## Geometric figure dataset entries
──────

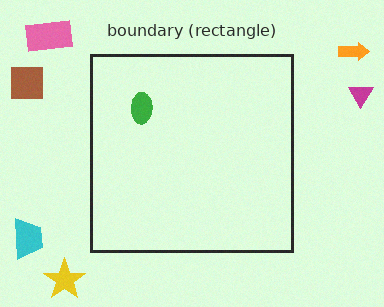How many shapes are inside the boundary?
1 inside, 6 outside.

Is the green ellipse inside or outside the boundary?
Inside.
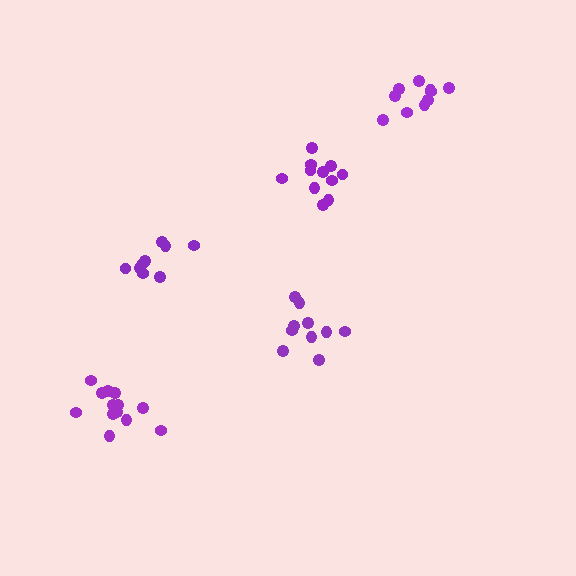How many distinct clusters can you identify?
There are 5 distinct clusters.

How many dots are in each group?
Group 1: 10 dots, Group 2: 9 dots, Group 3: 10 dots, Group 4: 11 dots, Group 5: 13 dots (53 total).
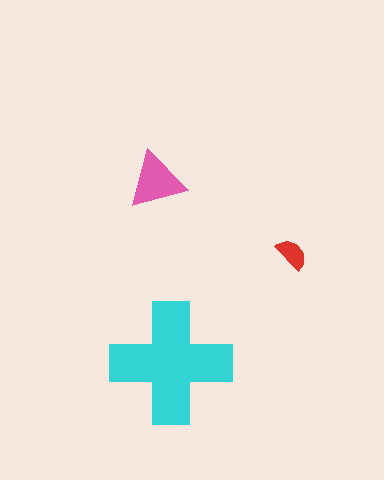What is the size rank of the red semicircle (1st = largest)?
3rd.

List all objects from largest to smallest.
The cyan cross, the pink triangle, the red semicircle.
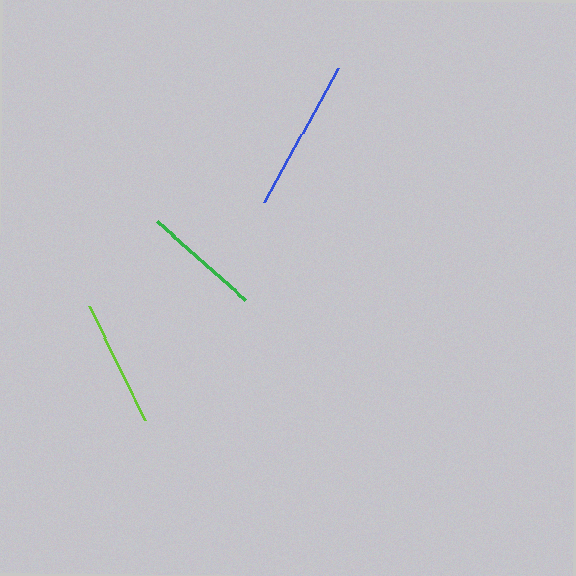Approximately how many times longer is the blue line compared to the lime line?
The blue line is approximately 1.2 times the length of the lime line.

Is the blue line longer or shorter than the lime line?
The blue line is longer than the lime line.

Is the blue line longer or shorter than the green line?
The blue line is longer than the green line.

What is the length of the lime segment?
The lime segment is approximately 127 pixels long.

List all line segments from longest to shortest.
From longest to shortest: blue, lime and green (about equal).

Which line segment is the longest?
The blue line is the longest at approximately 153 pixels.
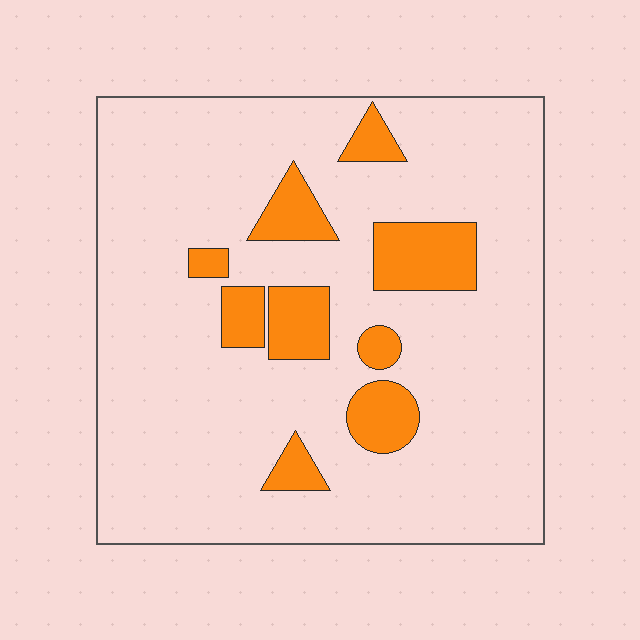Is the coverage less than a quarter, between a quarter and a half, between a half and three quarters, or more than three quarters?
Less than a quarter.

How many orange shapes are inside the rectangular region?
9.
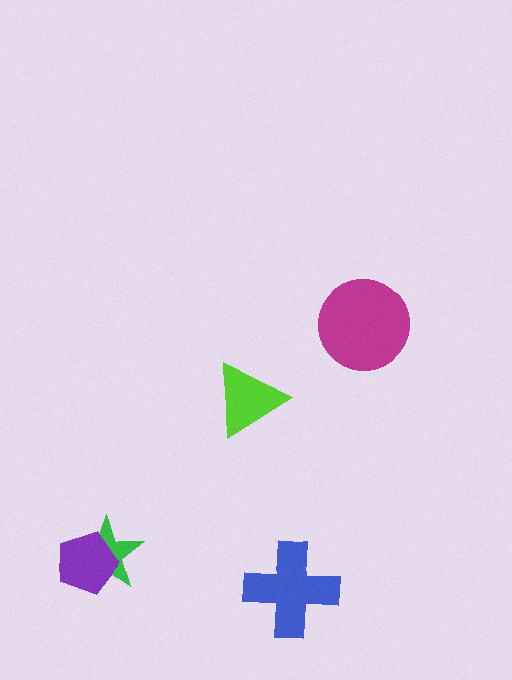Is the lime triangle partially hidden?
No, no other shape covers it.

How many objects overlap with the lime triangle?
0 objects overlap with the lime triangle.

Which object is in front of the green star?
The purple pentagon is in front of the green star.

──────

Copy the records exactly. Skip the pictures.

## RESPONSE BELOW
How many shapes are inside the boundary?
1 inside, 6 outside.

Is the green ellipse inside or outside the boundary?
Inside.
How many distinct clusters can you identify?
There are 5 distinct clusters.

How many dots are in each group?
Group 1: 10 dots, Group 2: 9 dots, Group 3: 10 dots, Group 4: 11 dots, Group 5: 13 dots (53 total).
What is the size rank of the red semicircle (1st = largest)?
3rd.

List all objects from largest to smallest.
The cyan cross, the pink triangle, the red semicircle.
Approximately how many times longer is the blue line compared to the lime line?
The blue line is approximately 1.2 times the length of the lime line.

Is the blue line longer or shorter than the lime line?
The blue line is longer than the lime line.

Is the blue line longer or shorter than the green line?
The blue line is longer than the green line.

What is the length of the lime segment?
The lime segment is approximately 127 pixels long.

List all line segments from longest to shortest.
From longest to shortest: blue, lime and green (about equal).

Which line segment is the longest?
The blue line is the longest at approximately 153 pixels.
Is the coverage less than a quarter, between a quarter and a half, between a half and three quarters, or more than three quarters?
Less than a quarter.

How many orange shapes are inside the rectangular region?
9.
Is the lime triangle partially hidden?
No, no other shape covers it.

How many objects overlap with the lime triangle?
0 objects overlap with the lime triangle.

Which object is in front of the green star?
The purple pentagon is in front of the green star.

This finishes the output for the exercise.